§ **Task details**: Reproduce, word for word, only the lines from the one containing "Is the angle between the hands" through the one containing "What is the angle", both included.

§ **Available data**:

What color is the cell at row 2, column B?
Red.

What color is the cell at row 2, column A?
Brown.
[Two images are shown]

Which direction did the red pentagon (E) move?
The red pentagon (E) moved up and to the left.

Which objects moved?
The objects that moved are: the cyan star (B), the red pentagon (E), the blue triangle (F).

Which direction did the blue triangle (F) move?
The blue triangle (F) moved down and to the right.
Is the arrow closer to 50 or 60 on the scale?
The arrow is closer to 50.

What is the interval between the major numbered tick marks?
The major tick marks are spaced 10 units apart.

--

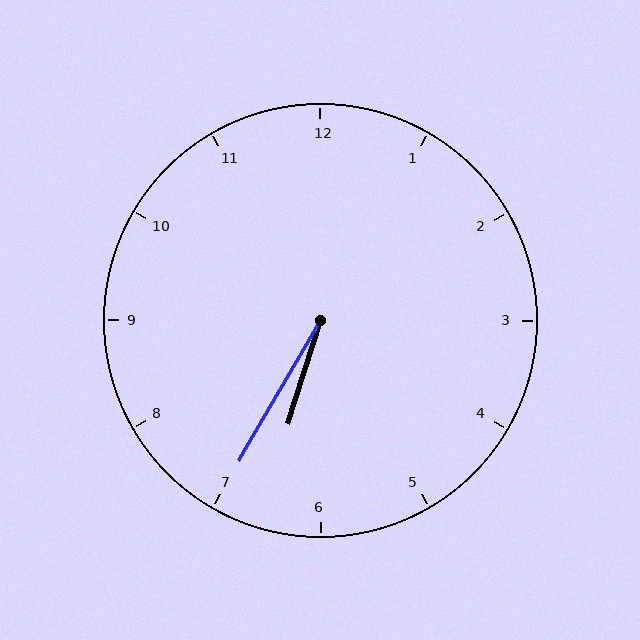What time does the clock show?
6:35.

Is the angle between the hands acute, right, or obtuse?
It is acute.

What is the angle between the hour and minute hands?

* * *

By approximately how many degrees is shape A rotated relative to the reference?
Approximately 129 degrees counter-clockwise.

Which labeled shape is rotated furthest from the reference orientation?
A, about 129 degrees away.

§ **Solution to this task**:
Is the angle between the hands acute, right, or obtuse?
It is acute.

What is the angle between the hour and minute hands?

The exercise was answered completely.